[Visual geometry question entries]
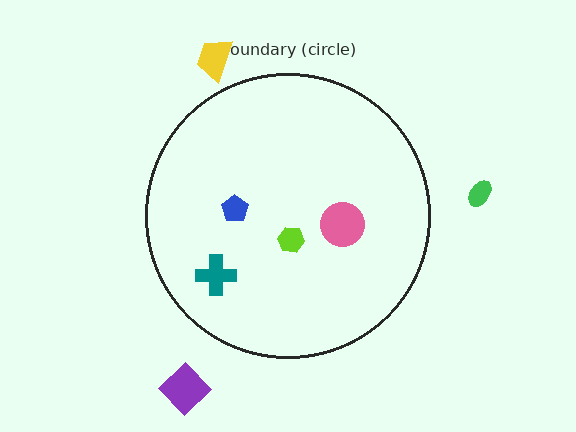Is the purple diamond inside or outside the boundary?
Outside.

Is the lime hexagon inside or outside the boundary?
Inside.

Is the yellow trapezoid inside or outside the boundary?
Outside.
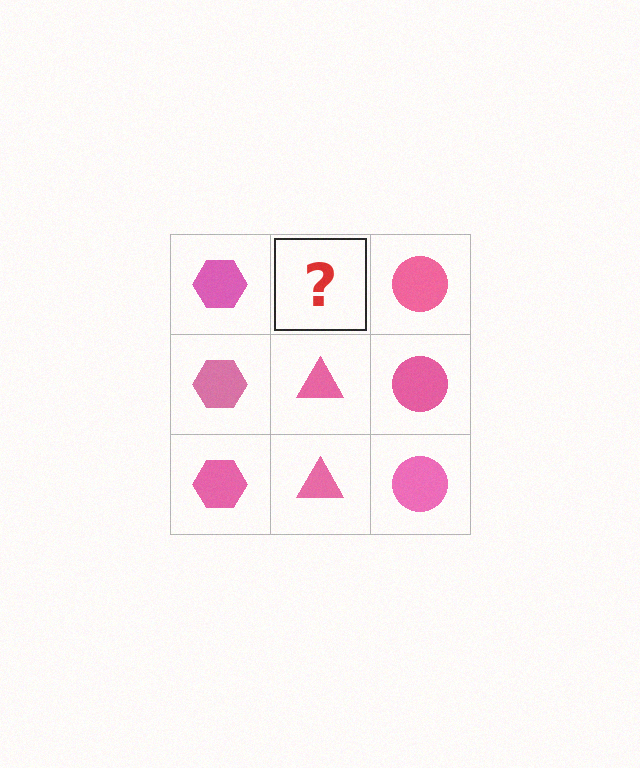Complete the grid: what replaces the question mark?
The question mark should be replaced with a pink triangle.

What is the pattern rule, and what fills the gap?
The rule is that each column has a consistent shape. The gap should be filled with a pink triangle.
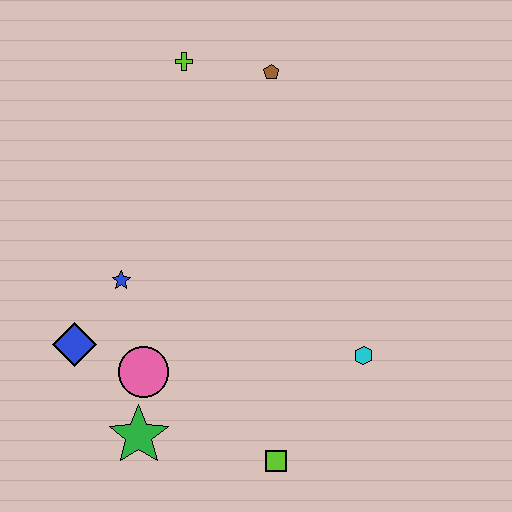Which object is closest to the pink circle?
The green star is closest to the pink circle.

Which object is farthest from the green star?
The brown pentagon is farthest from the green star.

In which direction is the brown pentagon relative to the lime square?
The brown pentagon is above the lime square.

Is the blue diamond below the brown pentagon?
Yes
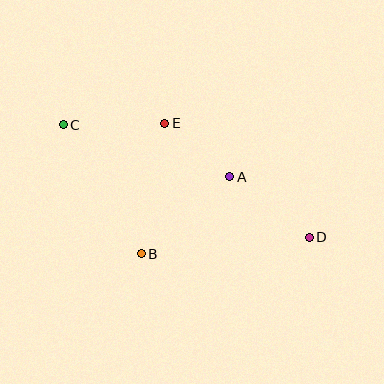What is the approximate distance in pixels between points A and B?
The distance between A and B is approximately 117 pixels.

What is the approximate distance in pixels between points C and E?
The distance between C and E is approximately 102 pixels.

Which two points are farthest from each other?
Points C and D are farthest from each other.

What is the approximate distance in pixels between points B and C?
The distance between B and C is approximately 151 pixels.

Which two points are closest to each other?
Points A and E are closest to each other.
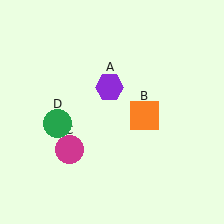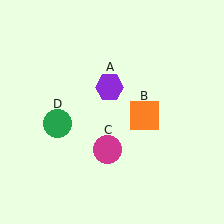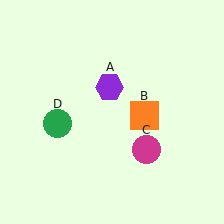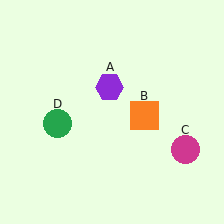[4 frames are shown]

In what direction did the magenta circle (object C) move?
The magenta circle (object C) moved right.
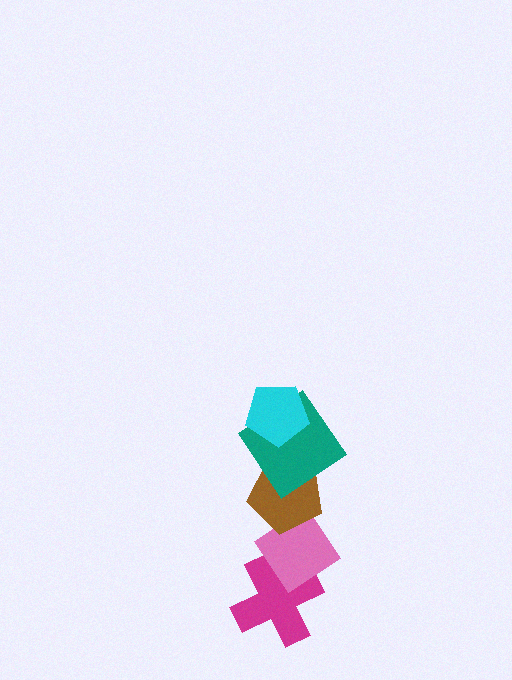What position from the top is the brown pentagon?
The brown pentagon is 3rd from the top.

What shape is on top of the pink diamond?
The brown pentagon is on top of the pink diamond.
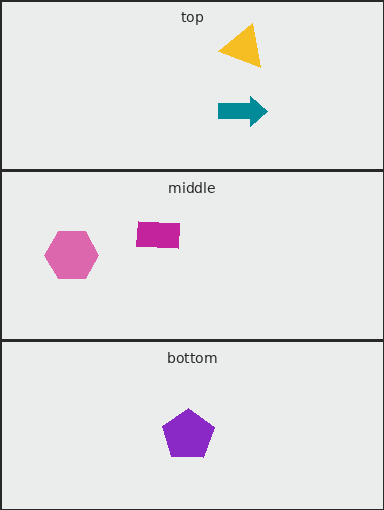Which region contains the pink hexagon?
The middle region.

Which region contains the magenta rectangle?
The middle region.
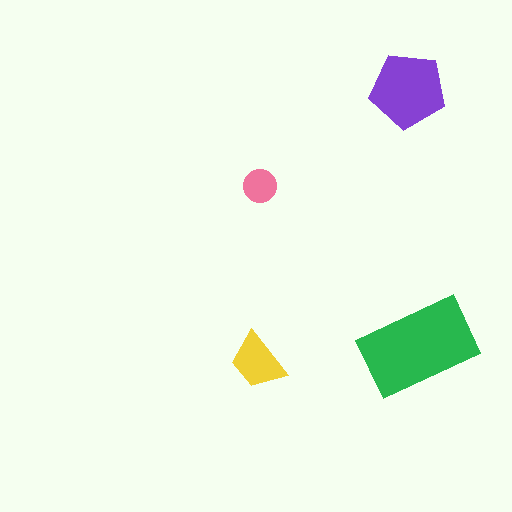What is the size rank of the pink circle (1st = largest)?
4th.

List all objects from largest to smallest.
The green rectangle, the purple pentagon, the yellow trapezoid, the pink circle.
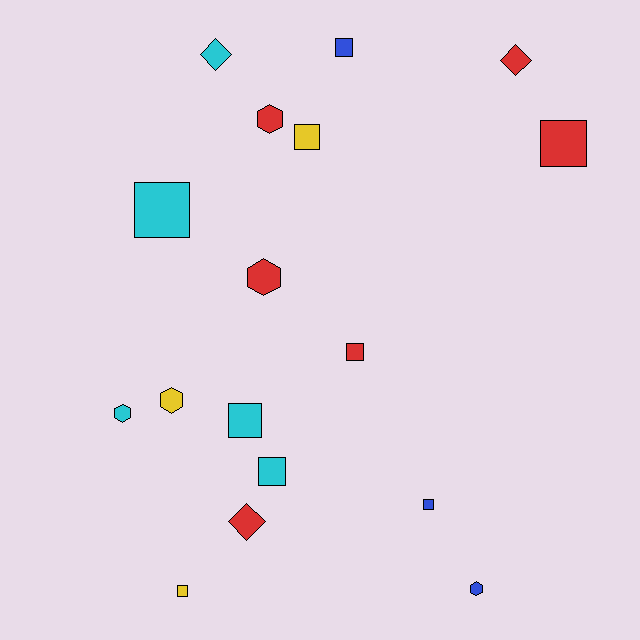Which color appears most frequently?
Red, with 6 objects.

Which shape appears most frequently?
Square, with 9 objects.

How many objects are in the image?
There are 17 objects.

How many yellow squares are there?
There are 2 yellow squares.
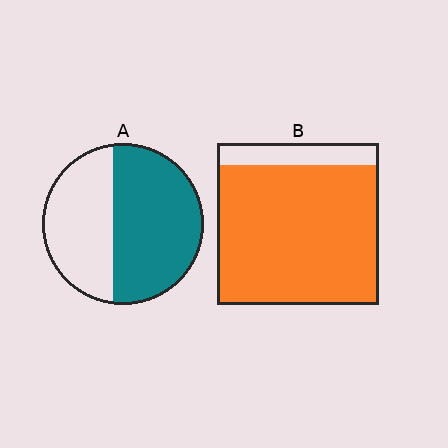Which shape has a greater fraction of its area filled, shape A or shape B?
Shape B.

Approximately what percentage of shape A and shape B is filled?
A is approximately 60% and B is approximately 85%.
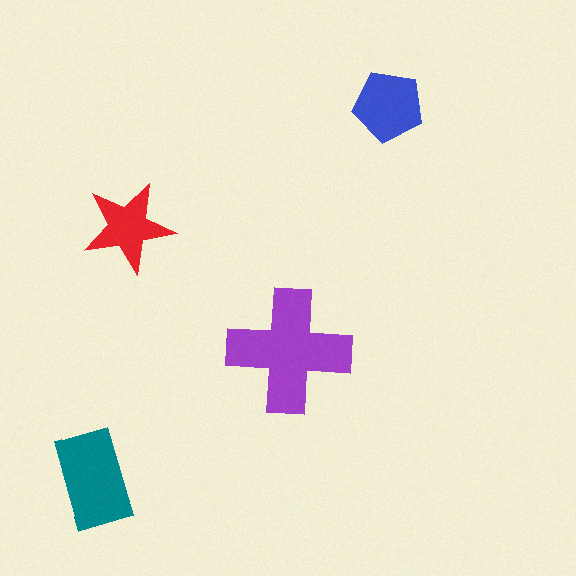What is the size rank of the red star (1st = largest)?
4th.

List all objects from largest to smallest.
The purple cross, the teal rectangle, the blue pentagon, the red star.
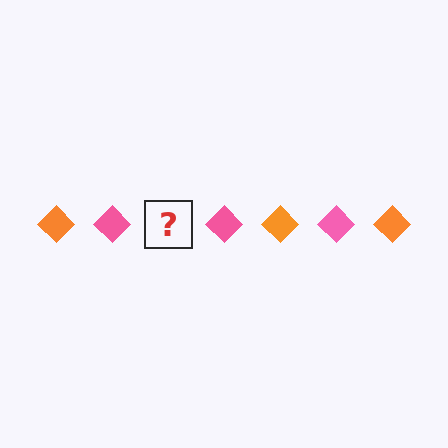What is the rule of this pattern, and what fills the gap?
The rule is that the pattern cycles through orange, pink diamonds. The gap should be filled with an orange diamond.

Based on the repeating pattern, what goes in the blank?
The blank should be an orange diamond.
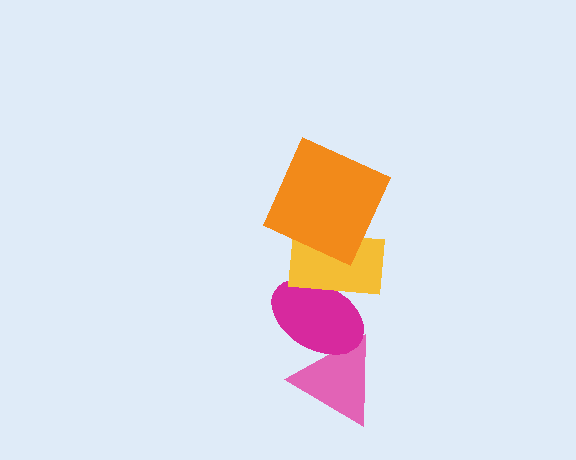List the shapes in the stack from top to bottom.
From top to bottom: the orange square, the yellow rectangle, the magenta ellipse, the pink triangle.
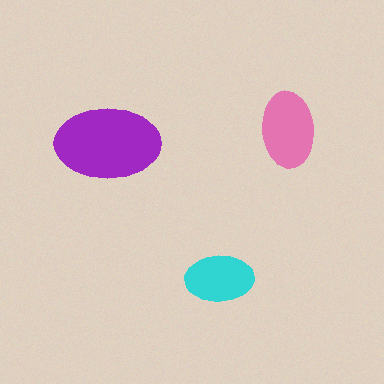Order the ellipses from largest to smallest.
the purple one, the pink one, the cyan one.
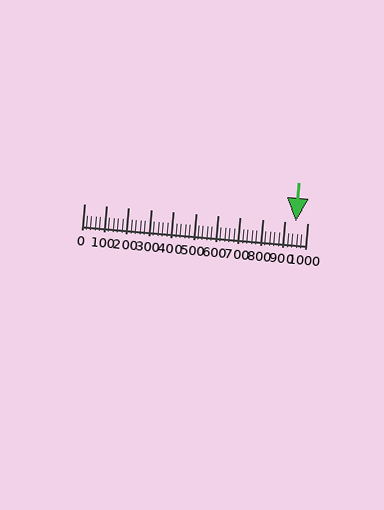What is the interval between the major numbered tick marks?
The major tick marks are spaced 100 units apart.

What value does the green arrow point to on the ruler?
The green arrow points to approximately 947.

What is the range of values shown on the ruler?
The ruler shows values from 0 to 1000.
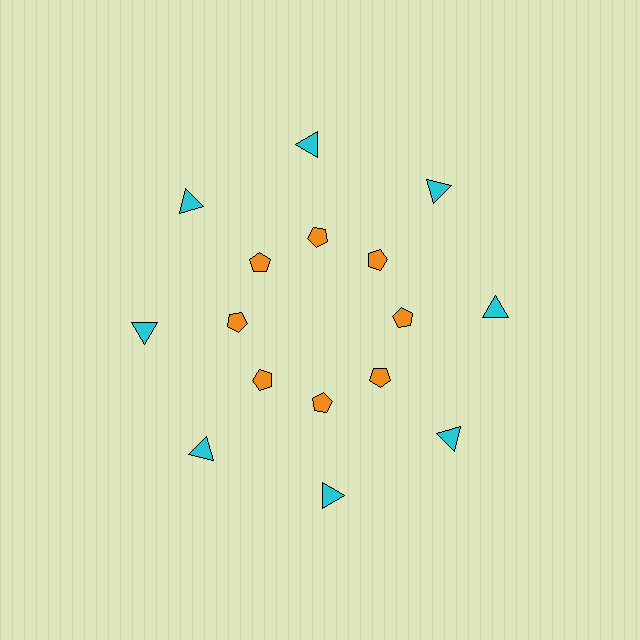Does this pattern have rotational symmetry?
Yes, this pattern has 8-fold rotational symmetry. It looks the same after rotating 45 degrees around the center.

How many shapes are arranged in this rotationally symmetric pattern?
There are 16 shapes, arranged in 8 groups of 2.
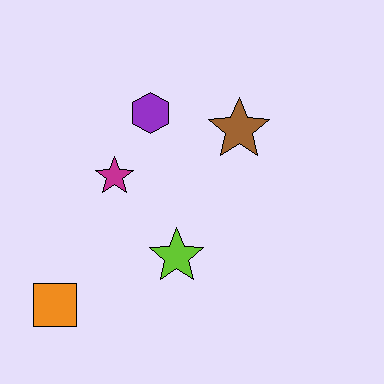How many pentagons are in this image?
There are no pentagons.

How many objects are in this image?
There are 5 objects.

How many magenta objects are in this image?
There is 1 magenta object.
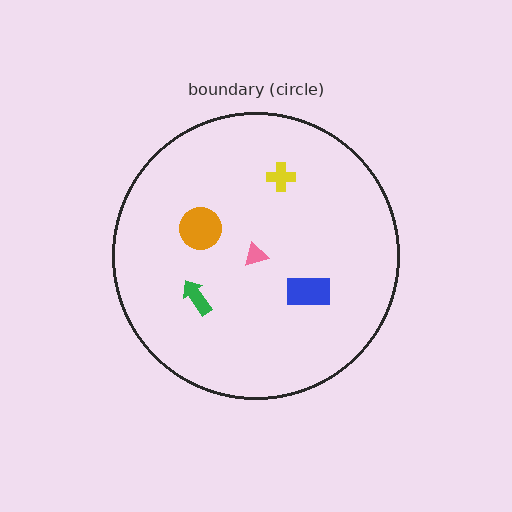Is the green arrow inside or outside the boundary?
Inside.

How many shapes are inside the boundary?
5 inside, 0 outside.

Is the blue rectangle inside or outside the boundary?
Inside.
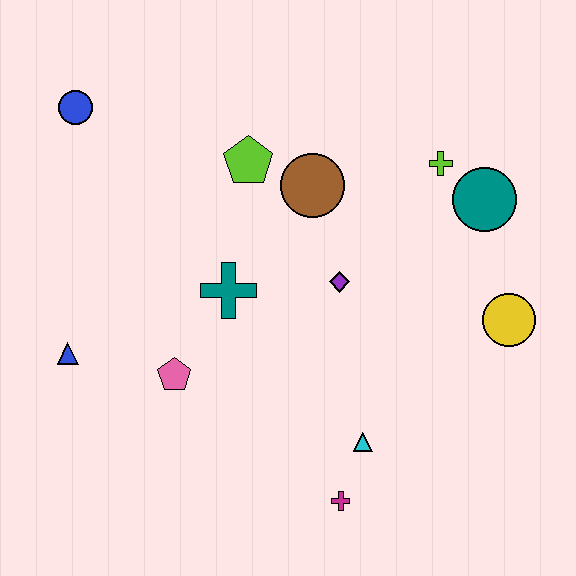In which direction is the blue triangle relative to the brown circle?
The blue triangle is to the left of the brown circle.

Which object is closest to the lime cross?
The teal circle is closest to the lime cross.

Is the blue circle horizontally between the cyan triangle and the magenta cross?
No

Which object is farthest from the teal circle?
The blue triangle is farthest from the teal circle.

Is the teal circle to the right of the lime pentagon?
Yes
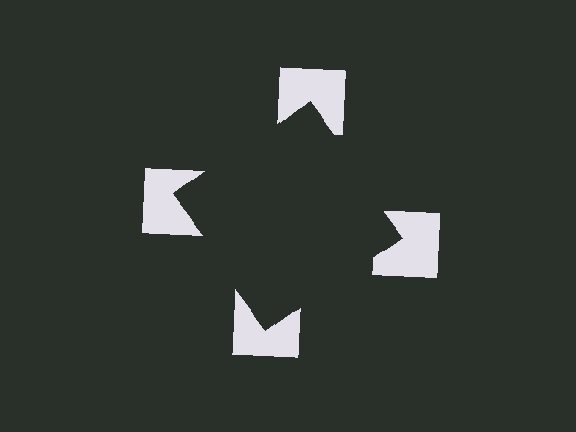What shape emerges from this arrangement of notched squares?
An illusory square — its edges are inferred from the aligned wedge cuts in the notched squares, not physically drawn.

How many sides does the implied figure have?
4 sides.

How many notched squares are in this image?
There are 4 — one at each vertex of the illusory square.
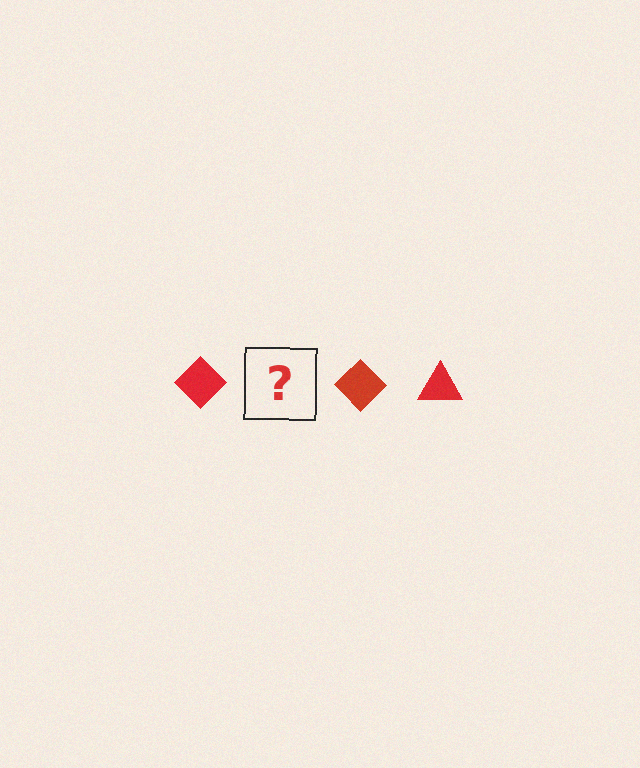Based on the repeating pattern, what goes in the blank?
The blank should be a red triangle.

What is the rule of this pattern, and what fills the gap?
The rule is that the pattern cycles through diamond, triangle shapes in red. The gap should be filled with a red triangle.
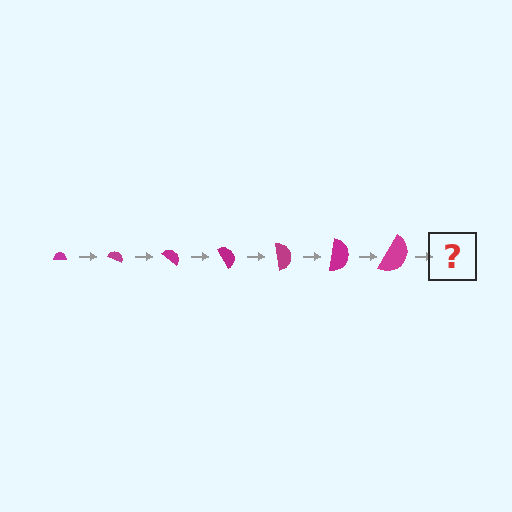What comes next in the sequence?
The next element should be a semicircle, larger than the previous one and rotated 140 degrees clockwise from the start.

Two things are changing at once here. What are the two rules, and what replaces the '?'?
The two rules are that the semicircle grows larger each step and it rotates 20 degrees clockwise each step. The '?' should be a semicircle, larger than the previous one and rotated 140 degrees clockwise from the start.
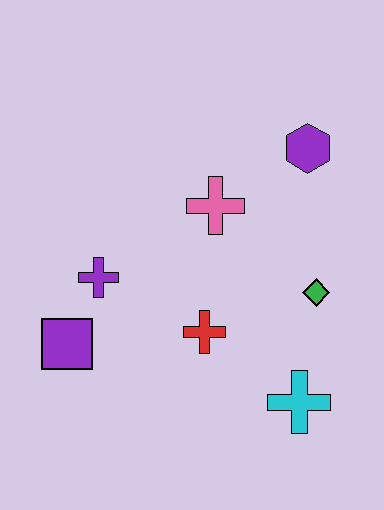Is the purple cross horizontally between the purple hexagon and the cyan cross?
No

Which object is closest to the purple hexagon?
The pink cross is closest to the purple hexagon.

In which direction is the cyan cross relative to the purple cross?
The cyan cross is to the right of the purple cross.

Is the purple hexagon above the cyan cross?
Yes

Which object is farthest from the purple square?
The purple hexagon is farthest from the purple square.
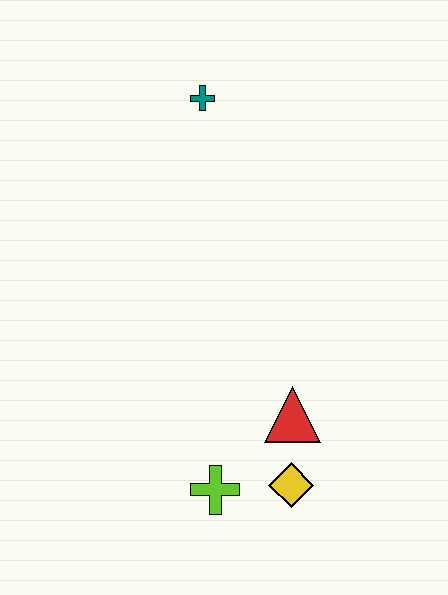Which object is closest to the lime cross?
The yellow diamond is closest to the lime cross.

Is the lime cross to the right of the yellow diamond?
No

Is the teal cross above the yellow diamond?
Yes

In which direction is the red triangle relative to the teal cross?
The red triangle is below the teal cross.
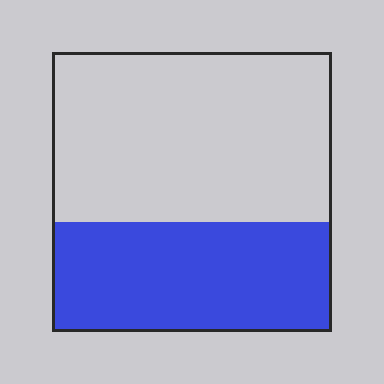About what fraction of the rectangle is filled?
About two fifths (2/5).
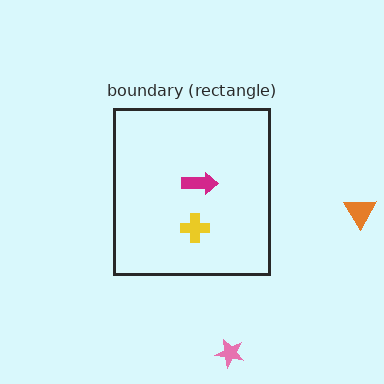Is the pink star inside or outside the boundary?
Outside.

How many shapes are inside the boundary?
2 inside, 2 outside.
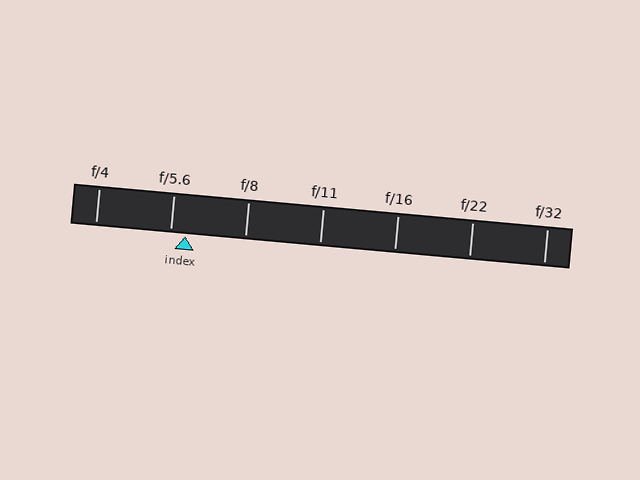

▶ [What to do]: Your copy should match the entries exactly, minus the pictures.

▶ [Result below]:
Is the purple diamond inside or outside the boundary?
Outside.

Is the lime hexagon inside or outside the boundary?
Inside.

Is the yellow trapezoid inside or outside the boundary?
Outside.
Complete the grid: what replaces the question mark?
The question mark should be replaced with a pink triangle.

What is the pattern rule, and what fills the gap?
The rule is that each column has a consistent shape. The gap should be filled with a pink triangle.
Which object is closest to the pink circle?
The green star is closest to the pink circle.

Which object is farthest from the green star?
The brown pentagon is farthest from the green star.

In which direction is the brown pentagon relative to the lime square?
The brown pentagon is above the lime square.

Is the blue diamond below the brown pentagon?
Yes
What is the approximate distance in pixels between points A and B?
The distance between A and B is approximately 117 pixels.

What is the approximate distance in pixels between points C and E?
The distance between C and E is approximately 102 pixels.

Which two points are farthest from each other?
Points C and D are farthest from each other.

What is the approximate distance in pixels between points B and C?
The distance between B and C is approximately 151 pixels.

Which two points are closest to each other?
Points A and E are closest to each other.
[4 frames are shown]

In what direction did the magenta circle (object C) move?
The magenta circle (object C) moved right.
What position from the top is the brown pentagon?
The brown pentagon is 3rd from the top.

What shape is on top of the pink diamond?
The brown pentagon is on top of the pink diamond.
Which region contains the pink hexagon?
The middle region.

Which region contains the magenta rectangle?
The middle region.
What is the size rank of the pink circle (1st = largest)?
4th.

List all objects from largest to smallest.
The green rectangle, the purple pentagon, the yellow trapezoid, the pink circle.
Which color appears most frequently?
Red, with 6 objects.

Which shape appears most frequently?
Square, with 9 objects.

How many objects are in the image?
There are 17 objects.

How many yellow squares are there?
There are 2 yellow squares.
Which shape has a greater fraction of its area filled, shape A or shape B?
Shape B.

Approximately what percentage of shape A and shape B is filled?
A is approximately 60% and B is approximately 85%.
What is the size rank of the red star (1st = largest)?
4th.

List all objects from largest to smallest.
The purple cross, the teal rectangle, the blue pentagon, the red star.
What is the rule of this pattern, and what fills the gap?
The rule is that the pattern cycles through orange, pink diamonds. The gap should be filled with an orange diamond.

Based on the repeating pattern, what goes in the blank?
The blank should be an orange diamond.
List the shapes in the stack from top to bottom.
From top to bottom: the orange square, the yellow rectangle, the magenta ellipse, the pink triangle.
Order the ellipses from largest to smallest.
the purple one, the pink one, the cyan one.
What is the interval between the major numbered tick marks?
The major tick marks are spaced 100 units apart.

What value does the green arrow point to on the ruler?
The green arrow points to approximately 947.

What is the range of values shown on the ruler?
The ruler shows values from 0 to 1000.
Does this pattern have rotational symmetry?
Yes, this pattern has 8-fold rotational symmetry. It looks the same after rotating 45 degrees around the center.

How many shapes are arranged in this rotationally symmetric pattern?
There are 16 shapes, arranged in 8 groups of 2.
How many pentagons are in this image?
There are no pentagons.

How many objects are in this image?
There are 5 objects.

How many magenta objects are in this image?
There is 1 magenta object.
Is the green arrow inside or outside the boundary?
Inside.

How many shapes are inside the boundary?
5 inside, 0 outside.

Is the blue rectangle inside or outside the boundary?
Inside.
In which direction is the blue triangle relative to the brown circle?
The blue triangle is to the left of the brown circle.

Which object is closest to the lime cross?
The teal circle is closest to the lime cross.

Is the blue circle horizontally between the cyan triangle and the magenta cross?
No

Which object is farthest from the teal circle?
The blue triangle is farthest from the teal circle.

Is the teal circle to the right of the lime pentagon?
Yes
What shape emerges from this arrangement of notched squares?
An illusory square — its edges are inferred from the aligned wedge cuts in the notched squares, not physically drawn.

How many sides does the implied figure have?
4 sides.

How many notched squares are in this image?
There are 4 — one at each vertex of the illusory square.
Based on the repeating pattern, what goes in the blank?
The blank should be a red triangle.

What is the rule of this pattern, and what fills the gap?
The rule is that the pattern cycles through diamond, triangle shapes in red. The gap should be filled with a red triangle.
What comes next in the sequence?
The next element should be a semicircle, larger than the previous one and rotated 140 degrees clockwise from the start.

Two things are changing at once here. What are the two rules, and what replaces the '?'?
The two rules are that the semicircle grows larger each step and it rotates 20 degrees clockwise each step. The '?' should be a semicircle, larger than the previous one and rotated 140 degrees clockwise from the start.
Is the purple cross horizontally between the purple hexagon and the cyan cross?
No

Which object is closest to the purple hexagon?
The pink cross is closest to the purple hexagon.

In which direction is the cyan cross relative to the purple cross?
The cyan cross is to the right of the purple cross.

Is the purple hexagon above the cyan cross?
Yes

Which object is farthest from the purple square?
The purple hexagon is farthest from the purple square.
Which object is closest to the lime cross?
The yellow diamond is closest to the lime cross.

Is the lime cross to the right of the yellow diamond?
No

Is the teal cross above the yellow diamond?
Yes

In which direction is the red triangle relative to the teal cross?
The red triangle is below the teal cross.
About what fraction of the rectangle is filled?
About two fifths (2/5).
Is the pink star inside or outside the boundary?
Outside.

How many shapes are inside the boundary?
2 inside, 2 outside.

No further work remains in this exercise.